■ Data section:
====

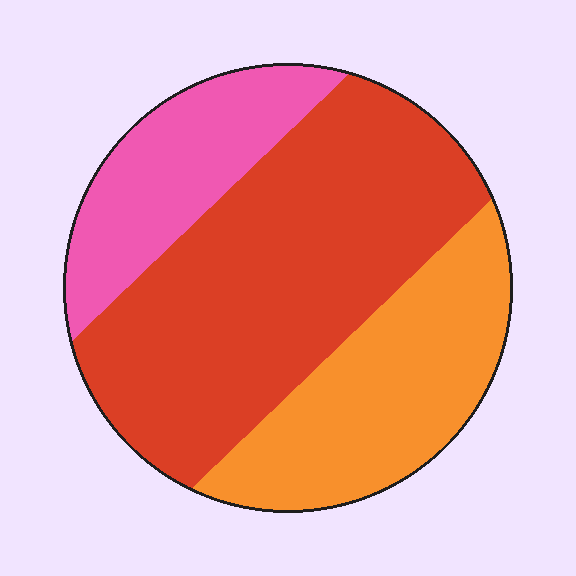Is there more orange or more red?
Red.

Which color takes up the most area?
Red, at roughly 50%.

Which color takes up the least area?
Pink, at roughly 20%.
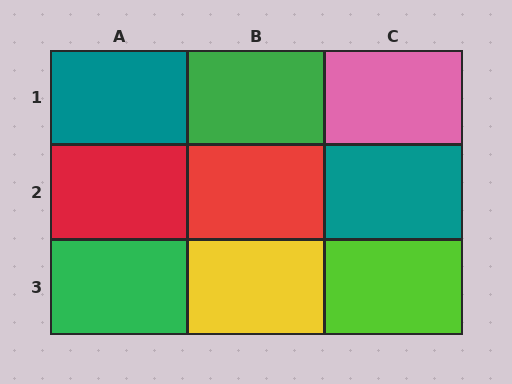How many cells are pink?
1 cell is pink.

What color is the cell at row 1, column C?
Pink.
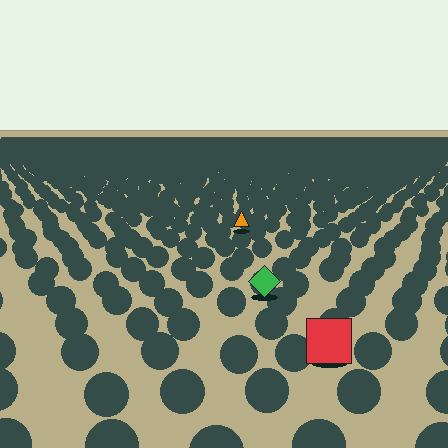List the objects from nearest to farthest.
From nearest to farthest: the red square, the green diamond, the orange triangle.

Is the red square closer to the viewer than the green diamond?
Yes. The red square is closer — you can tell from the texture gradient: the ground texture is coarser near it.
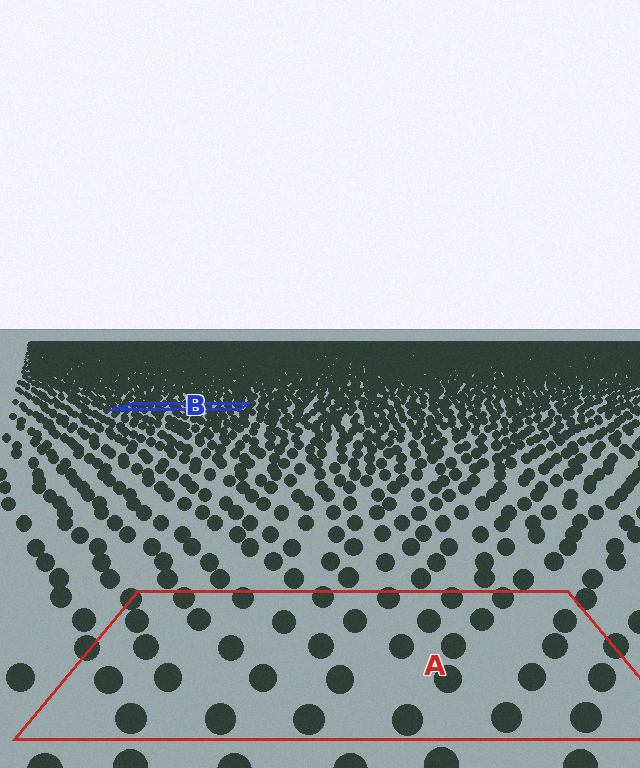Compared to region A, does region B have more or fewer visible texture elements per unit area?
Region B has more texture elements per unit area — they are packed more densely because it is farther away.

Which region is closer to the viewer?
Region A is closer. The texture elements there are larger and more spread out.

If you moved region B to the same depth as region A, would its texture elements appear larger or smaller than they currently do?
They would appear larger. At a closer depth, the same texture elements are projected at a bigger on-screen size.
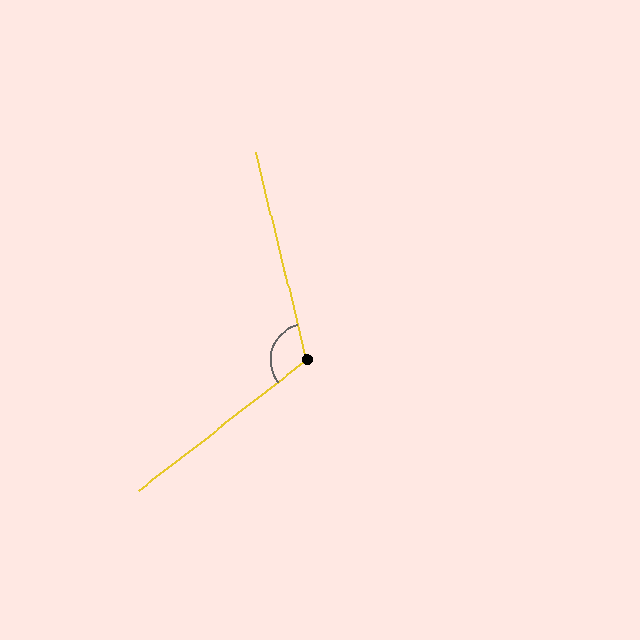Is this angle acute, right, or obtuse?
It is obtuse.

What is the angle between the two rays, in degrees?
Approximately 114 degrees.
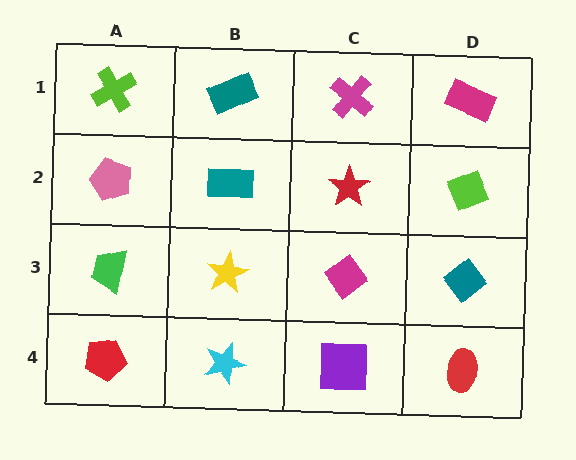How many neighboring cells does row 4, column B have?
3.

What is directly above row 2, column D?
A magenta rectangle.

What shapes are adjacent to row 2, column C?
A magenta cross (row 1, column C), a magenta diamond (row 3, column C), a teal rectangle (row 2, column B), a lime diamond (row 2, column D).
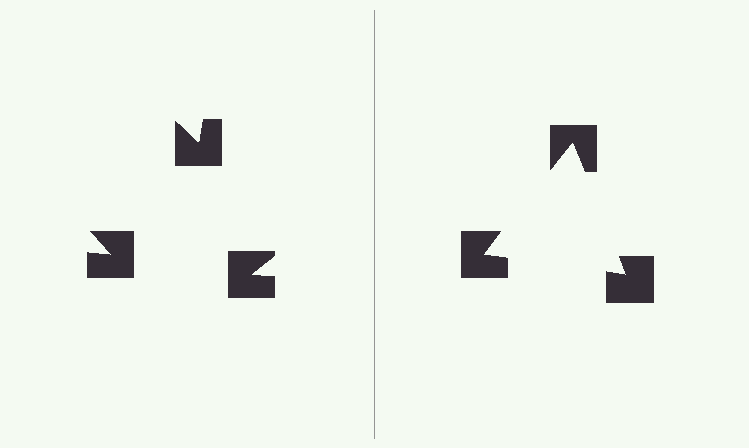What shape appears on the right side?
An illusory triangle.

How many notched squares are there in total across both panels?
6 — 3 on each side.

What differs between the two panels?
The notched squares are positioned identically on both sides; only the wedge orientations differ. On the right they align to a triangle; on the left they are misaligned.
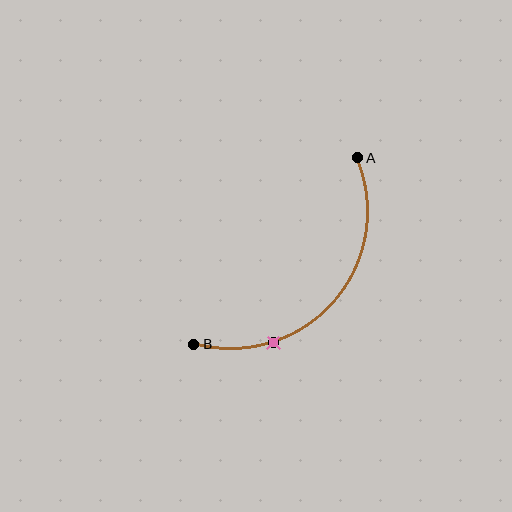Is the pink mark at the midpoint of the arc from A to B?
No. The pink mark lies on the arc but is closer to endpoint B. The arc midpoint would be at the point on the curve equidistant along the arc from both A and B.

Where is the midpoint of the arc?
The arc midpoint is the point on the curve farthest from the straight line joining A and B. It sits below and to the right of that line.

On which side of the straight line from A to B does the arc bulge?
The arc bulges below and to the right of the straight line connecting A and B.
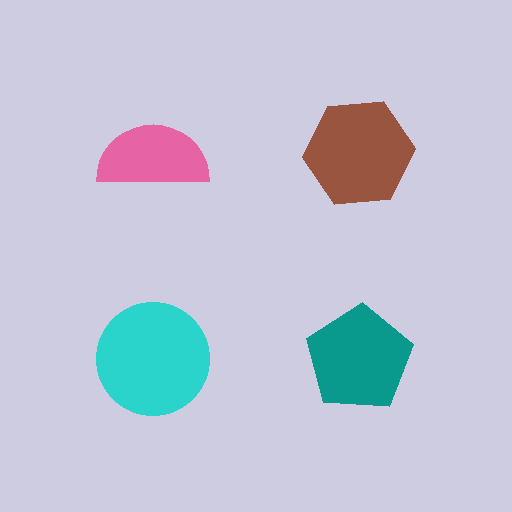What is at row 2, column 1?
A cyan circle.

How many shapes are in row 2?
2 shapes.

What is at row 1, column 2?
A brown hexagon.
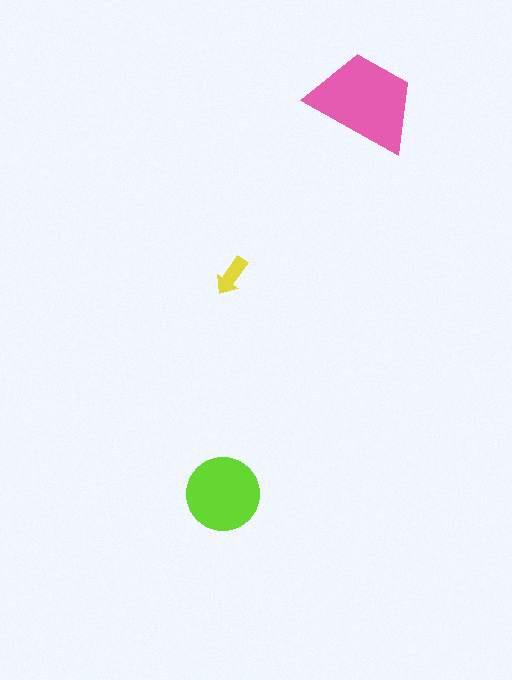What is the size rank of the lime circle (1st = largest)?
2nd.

====

■ Problem requirements: Give the listing above again word for word, without its pictures.

■ Answer:
Is there more orange or more red?
Red.

Which color takes up the most area?
Red, at roughly 50%.

Which color takes up the least area?
Pink, at roughly 20%.
How many cells are pink?
1 cell is pink.

What color is the cell at row 1, column C?
Pink.
List the objects from nearest to farthest.
From nearest to farthest: the red square, the green diamond, the orange triangle.

Is the red square closer to the viewer than the green diamond?
Yes. The red square is closer — you can tell from the texture gradient: the ground texture is coarser near it.
Compared to region A, does region B have more or fewer visible texture elements per unit area?
Region B has more texture elements per unit area — they are packed more densely because it is farther away.

Which region is closer to the viewer?
Region A is closer. The texture elements there are larger and more spread out.

If you moved region B to the same depth as region A, would its texture elements appear larger or smaller than they currently do?
They would appear larger. At a closer depth, the same texture elements are projected at a bigger on-screen size.
Is this angle acute, right, or obtuse?
It is obtuse.

What is the angle between the two rays, in degrees?
Approximately 114 degrees.
How many neighboring cells does row 4, column B have?
3.

What is directly above row 2, column D?
A magenta rectangle.

What shapes are adjacent to row 2, column C?
A magenta cross (row 1, column C), a magenta diamond (row 3, column C), a teal rectangle (row 2, column B), a lime diamond (row 2, column D).
What shape appears on the right side?
An illusory triangle.

How many notched squares are there in total across both panels?
6 — 3 on each side.

What differs between the two panels?
The notched squares are positioned identically on both sides; only the wedge orientations differ. On the right they align to a triangle; on the left they are misaligned.
Is the pink mark at the midpoint of the arc from A to B?
No. The pink mark lies on the arc but is closer to endpoint B. The arc midpoint would be at the point on the curve equidistant along the arc from both A and B.

Where is the midpoint of the arc?
The arc midpoint is the point on the curve farthest from the straight line joining A and B. It sits below and to the right of that line.

On which side of the straight line from A to B does the arc bulge?
The arc bulges below and to the right of the straight line connecting A and B.
What is at row 2, column 1?
A cyan circle.

How many shapes are in row 2?
2 shapes.

What is at row 1, column 2?
A brown hexagon.
What is the size rank of the lime circle (1st = largest)?
2nd.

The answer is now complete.